Given request –
Return only the lines running from the line with "How many circles are in this image?" down to the line with "[5 frames are shown]", both included, exactly as they appear.
----- Provided material
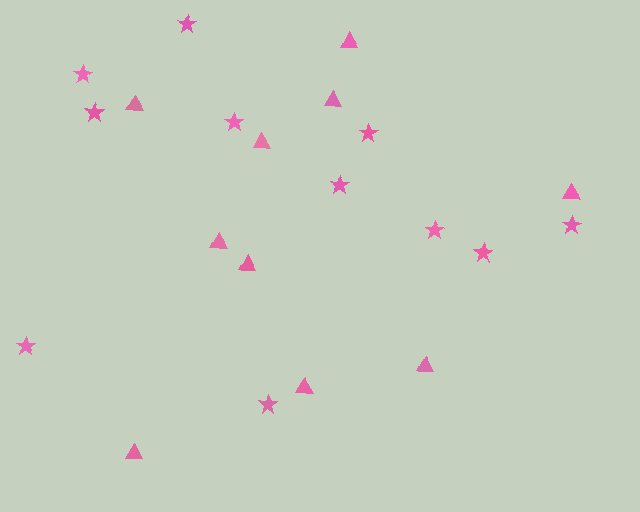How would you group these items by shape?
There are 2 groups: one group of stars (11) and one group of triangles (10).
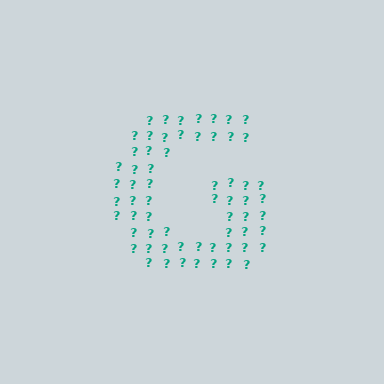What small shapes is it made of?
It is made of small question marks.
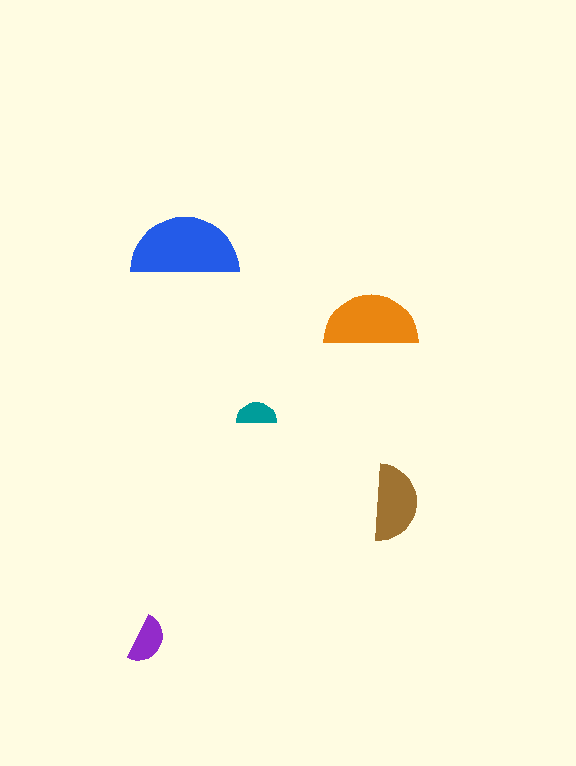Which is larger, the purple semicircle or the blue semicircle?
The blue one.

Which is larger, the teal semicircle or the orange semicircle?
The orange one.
----------
----- Provided material
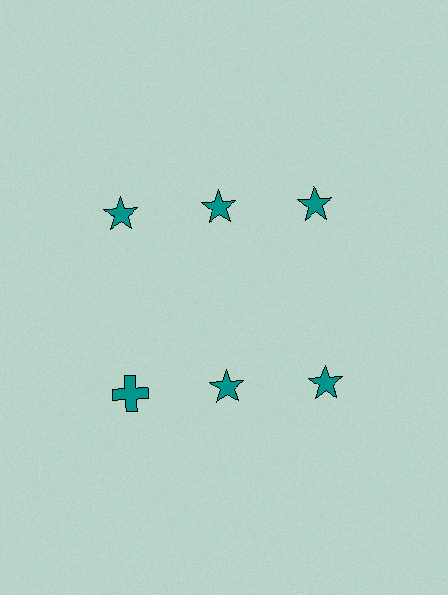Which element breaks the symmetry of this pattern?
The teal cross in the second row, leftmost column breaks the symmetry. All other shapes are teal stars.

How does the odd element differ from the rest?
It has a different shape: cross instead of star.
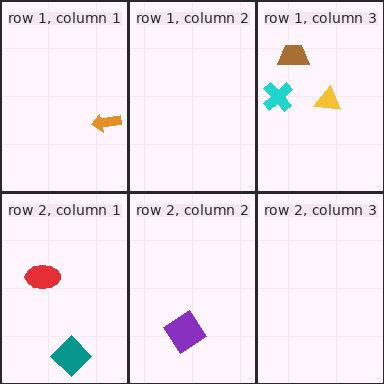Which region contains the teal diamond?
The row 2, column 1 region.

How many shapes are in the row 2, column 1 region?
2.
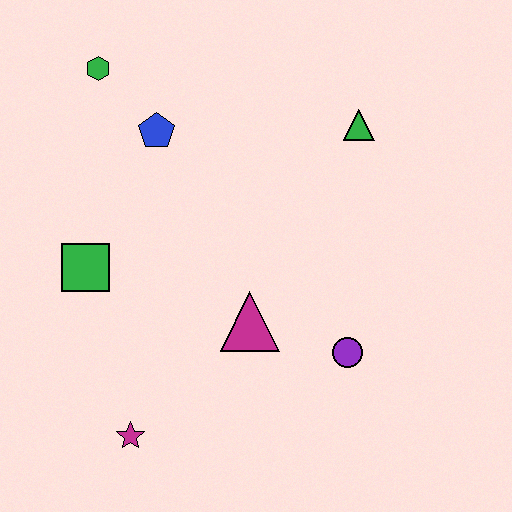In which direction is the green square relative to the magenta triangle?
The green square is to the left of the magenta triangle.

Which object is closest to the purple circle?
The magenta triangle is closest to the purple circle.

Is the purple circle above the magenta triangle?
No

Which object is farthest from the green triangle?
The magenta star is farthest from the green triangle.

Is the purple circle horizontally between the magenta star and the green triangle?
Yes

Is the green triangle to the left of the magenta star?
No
----------
----- Provided material
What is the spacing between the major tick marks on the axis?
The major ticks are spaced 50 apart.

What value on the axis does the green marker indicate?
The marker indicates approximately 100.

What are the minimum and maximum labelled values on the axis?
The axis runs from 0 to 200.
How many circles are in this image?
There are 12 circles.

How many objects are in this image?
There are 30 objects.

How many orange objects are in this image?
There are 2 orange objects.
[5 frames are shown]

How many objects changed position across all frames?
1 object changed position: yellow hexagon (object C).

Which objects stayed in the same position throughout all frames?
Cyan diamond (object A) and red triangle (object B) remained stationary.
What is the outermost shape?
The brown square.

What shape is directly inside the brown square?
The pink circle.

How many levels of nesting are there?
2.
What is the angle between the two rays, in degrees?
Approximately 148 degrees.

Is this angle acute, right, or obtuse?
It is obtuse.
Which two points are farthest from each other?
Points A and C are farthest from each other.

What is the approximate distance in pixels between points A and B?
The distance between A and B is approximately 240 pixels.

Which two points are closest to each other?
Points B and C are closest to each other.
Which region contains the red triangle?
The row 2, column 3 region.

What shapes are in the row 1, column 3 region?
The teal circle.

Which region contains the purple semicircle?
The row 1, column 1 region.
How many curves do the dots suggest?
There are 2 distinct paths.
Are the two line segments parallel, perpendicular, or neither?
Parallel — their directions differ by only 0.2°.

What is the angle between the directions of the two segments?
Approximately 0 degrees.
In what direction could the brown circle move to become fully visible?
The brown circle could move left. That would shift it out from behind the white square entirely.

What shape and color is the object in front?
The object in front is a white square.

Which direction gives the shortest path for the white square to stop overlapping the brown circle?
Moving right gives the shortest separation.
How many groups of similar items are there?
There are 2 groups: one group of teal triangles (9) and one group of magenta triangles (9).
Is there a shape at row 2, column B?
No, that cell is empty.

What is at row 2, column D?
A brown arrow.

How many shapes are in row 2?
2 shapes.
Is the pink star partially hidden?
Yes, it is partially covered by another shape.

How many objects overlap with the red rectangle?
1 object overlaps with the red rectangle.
----------
Output –
How many circles are in this image?
There are 12 circles.

How many objects are in this image?
There are 30 objects.

How many orange objects are in this image?
There are 2 orange objects.
[5 frames are shown]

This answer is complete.